+++ TASK MATERIAL +++

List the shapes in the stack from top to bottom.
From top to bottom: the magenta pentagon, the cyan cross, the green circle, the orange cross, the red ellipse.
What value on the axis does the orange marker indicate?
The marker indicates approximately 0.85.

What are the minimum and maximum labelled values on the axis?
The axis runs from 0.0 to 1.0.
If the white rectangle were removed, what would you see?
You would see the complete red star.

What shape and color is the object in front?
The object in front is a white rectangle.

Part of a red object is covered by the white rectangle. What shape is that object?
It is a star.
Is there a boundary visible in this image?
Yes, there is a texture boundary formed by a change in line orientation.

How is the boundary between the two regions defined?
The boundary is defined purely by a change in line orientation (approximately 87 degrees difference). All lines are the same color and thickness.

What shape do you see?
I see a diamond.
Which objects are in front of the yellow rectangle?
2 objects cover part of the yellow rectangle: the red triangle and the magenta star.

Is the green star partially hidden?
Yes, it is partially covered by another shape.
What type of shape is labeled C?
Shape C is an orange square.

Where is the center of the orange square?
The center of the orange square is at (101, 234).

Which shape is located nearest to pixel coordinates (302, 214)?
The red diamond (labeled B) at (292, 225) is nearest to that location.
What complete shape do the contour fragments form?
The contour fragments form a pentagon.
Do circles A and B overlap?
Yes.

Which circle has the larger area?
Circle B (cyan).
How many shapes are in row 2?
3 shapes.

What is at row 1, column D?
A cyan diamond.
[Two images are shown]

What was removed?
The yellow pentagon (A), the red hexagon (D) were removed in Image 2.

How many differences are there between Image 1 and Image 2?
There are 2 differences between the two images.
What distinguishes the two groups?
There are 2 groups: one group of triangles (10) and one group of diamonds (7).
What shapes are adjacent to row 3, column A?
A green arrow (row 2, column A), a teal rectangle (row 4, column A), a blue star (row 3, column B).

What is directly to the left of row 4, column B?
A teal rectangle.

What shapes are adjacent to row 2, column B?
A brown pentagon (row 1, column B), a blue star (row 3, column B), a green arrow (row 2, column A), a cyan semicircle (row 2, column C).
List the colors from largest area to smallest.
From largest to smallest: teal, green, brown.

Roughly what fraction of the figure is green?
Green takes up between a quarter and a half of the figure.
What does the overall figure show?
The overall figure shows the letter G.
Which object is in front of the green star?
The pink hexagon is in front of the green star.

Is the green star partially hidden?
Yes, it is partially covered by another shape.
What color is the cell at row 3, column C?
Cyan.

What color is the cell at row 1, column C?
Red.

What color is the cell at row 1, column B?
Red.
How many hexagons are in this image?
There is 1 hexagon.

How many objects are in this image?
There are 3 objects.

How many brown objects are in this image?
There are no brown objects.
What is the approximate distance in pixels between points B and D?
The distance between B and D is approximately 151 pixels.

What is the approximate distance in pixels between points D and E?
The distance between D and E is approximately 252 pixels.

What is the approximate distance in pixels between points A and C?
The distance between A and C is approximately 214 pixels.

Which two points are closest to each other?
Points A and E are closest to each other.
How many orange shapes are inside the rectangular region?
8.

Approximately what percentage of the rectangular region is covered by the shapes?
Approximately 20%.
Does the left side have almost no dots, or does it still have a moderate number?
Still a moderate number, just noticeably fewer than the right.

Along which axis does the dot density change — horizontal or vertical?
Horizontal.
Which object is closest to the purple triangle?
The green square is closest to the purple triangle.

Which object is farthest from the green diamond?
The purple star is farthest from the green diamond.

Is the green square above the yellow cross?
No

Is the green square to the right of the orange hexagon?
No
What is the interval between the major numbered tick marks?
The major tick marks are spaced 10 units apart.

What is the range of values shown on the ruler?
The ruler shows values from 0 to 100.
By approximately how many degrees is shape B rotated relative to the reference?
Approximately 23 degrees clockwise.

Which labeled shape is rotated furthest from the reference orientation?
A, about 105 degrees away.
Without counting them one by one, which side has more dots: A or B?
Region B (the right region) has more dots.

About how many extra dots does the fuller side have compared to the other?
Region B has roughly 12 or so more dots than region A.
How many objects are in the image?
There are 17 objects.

+++

Return the lines above, from the one containing "Is the green square above the yellow cross?" to the end, exactly as they stand.

- _ANSWER TO THE EXERCISE_
Is the green square above the yellow cross?
No

Is the green square to the right of the orange hexagon?
No
What is the interval between the major numbered tick marks?
The major tick marks are spaced 10 units apart.

What is the range of values shown on the ruler?
The ruler shows values from 0 to 100.
By approximately how many degrees is shape B rotated relative to the reference?
Approximately 23 degrees clockwise.

Which labeled shape is rotated furthest from the reference orientation?
A, about 105 degrees away.
Without counting them one by one, which side has more dots: A or B?
Region B (the right region) has more dots.

About how many extra dots does the fuller side have compared to the other?
Region B has roughly 12 or so more dots than region A.
How many objects are in the image?
There are 17 objects.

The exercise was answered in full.